Data lines »
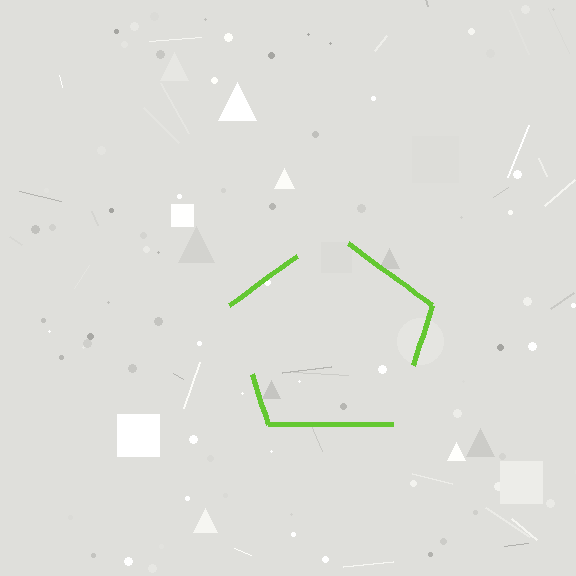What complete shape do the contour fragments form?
The contour fragments form a pentagon.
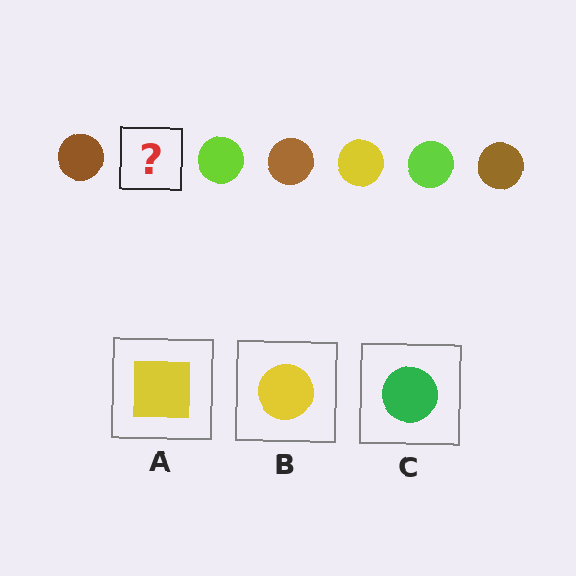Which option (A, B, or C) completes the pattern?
B.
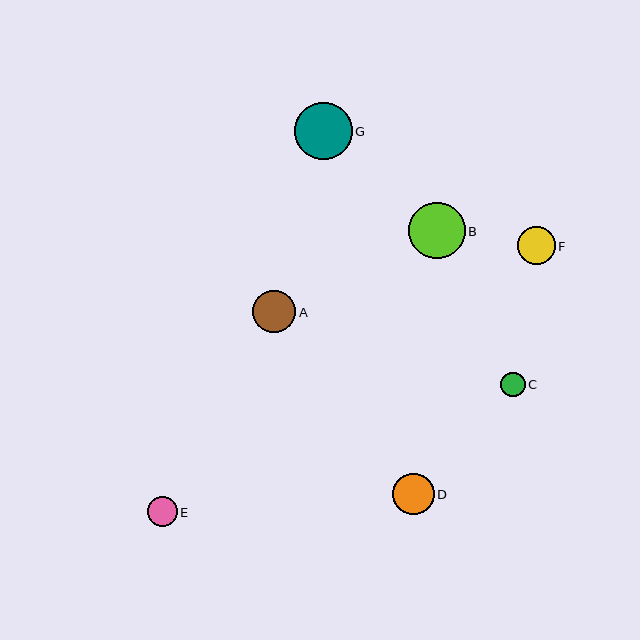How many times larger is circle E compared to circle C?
Circle E is approximately 1.2 times the size of circle C.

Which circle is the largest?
Circle G is the largest with a size of approximately 58 pixels.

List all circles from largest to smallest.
From largest to smallest: G, B, A, D, F, E, C.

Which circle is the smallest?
Circle C is the smallest with a size of approximately 25 pixels.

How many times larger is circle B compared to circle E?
Circle B is approximately 1.9 times the size of circle E.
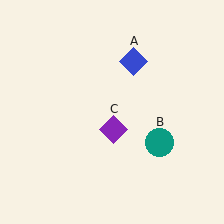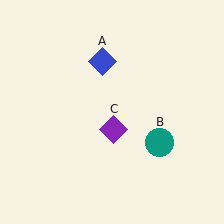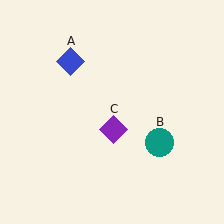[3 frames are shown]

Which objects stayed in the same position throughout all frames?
Teal circle (object B) and purple diamond (object C) remained stationary.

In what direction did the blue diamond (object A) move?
The blue diamond (object A) moved left.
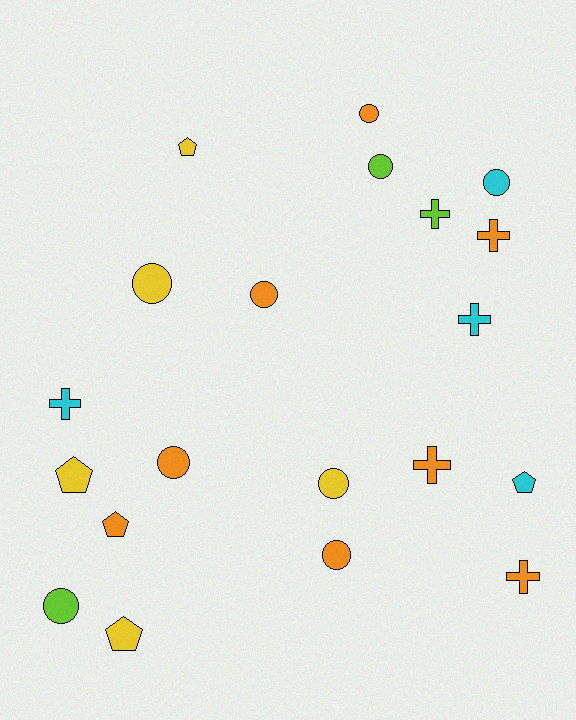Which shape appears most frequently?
Circle, with 9 objects.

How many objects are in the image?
There are 20 objects.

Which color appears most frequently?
Orange, with 8 objects.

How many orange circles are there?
There are 4 orange circles.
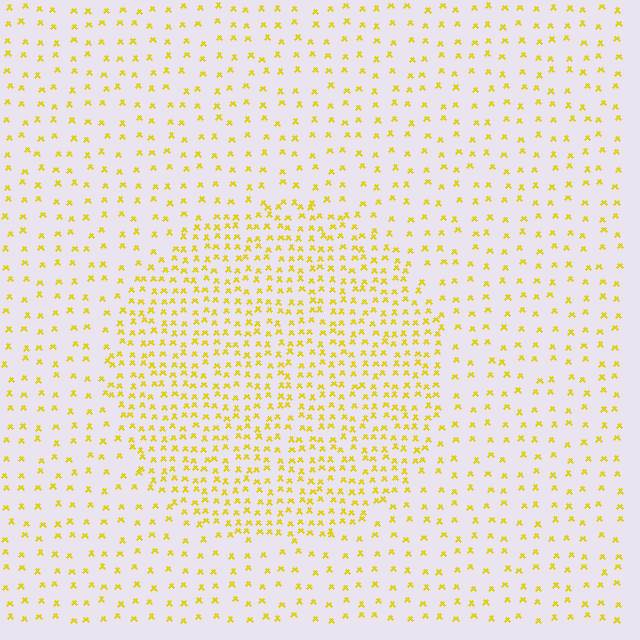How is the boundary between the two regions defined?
The boundary is defined by a change in element density (approximately 2.3x ratio). All elements are the same color, size, and shape.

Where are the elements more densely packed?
The elements are more densely packed inside the circle boundary.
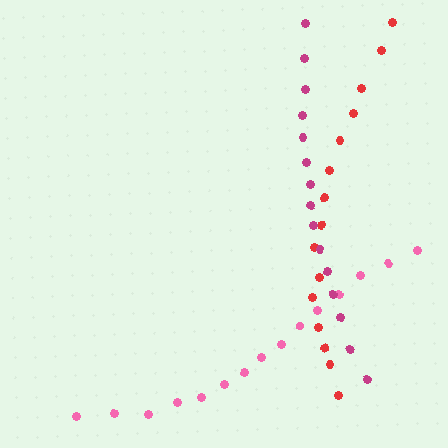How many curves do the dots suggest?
There are 3 distinct paths.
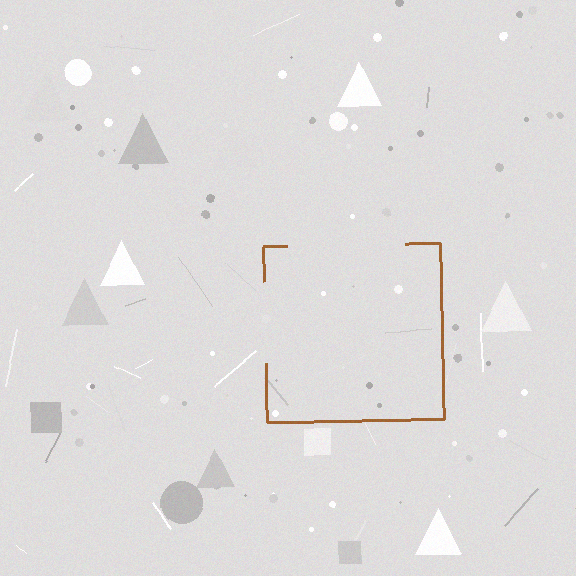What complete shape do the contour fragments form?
The contour fragments form a square.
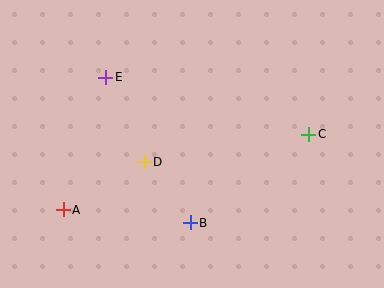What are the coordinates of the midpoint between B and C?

What to produce » Leaving all pictures aside, quote each record exactly.

Written response »
What complete shape do the contour fragments form?
The contour fragments form a pentagon.
Which option (A, B, or C) completes the pattern?
B.
How many times larger is circle E compared to circle C?
Circle E is approximately 1.2 times the size of circle C.

Which circle is the largest?
Circle G is the largest with a size of approximately 58 pixels.

List all circles from largest to smallest.
From largest to smallest: G, B, A, D, F, E, C.

Which circle is the smallest?
Circle C is the smallest with a size of approximately 25 pixels.

How many times larger is circle B compared to circle E?
Circle B is approximately 1.9 times the size of circle E.
[3 frames are shown]

Which objects stayed in the same position throughout all frames?
Teal circle (object B) and purple diamond (object C) remained stationary.

In what direction did the blue diamond (object A) move?
The blue diamond (object A) moved left.
Which shape appears most frequently?
Circle, with 9 objects.

How many objects are in the image?
There are 20 objects.

Which color appears most frequently?
Orange, with 8 objects.

How many orange circles are there?
There are 4 orange circles.
How is the boundary between the two regions defined?
The boundary is defined by a change in element density (approximately 2.3x ratio). All elements are the same color, size, and shape.

Where are the elements more densely packed?
The elements are more densely packed inside the circle boundary.
How many curves do the dots suggest?
There are 3 distinct paths.
What complete shape do the contour fragments form?
The contour fragments form a square.
What are the coordinates of the midpoint between B and C?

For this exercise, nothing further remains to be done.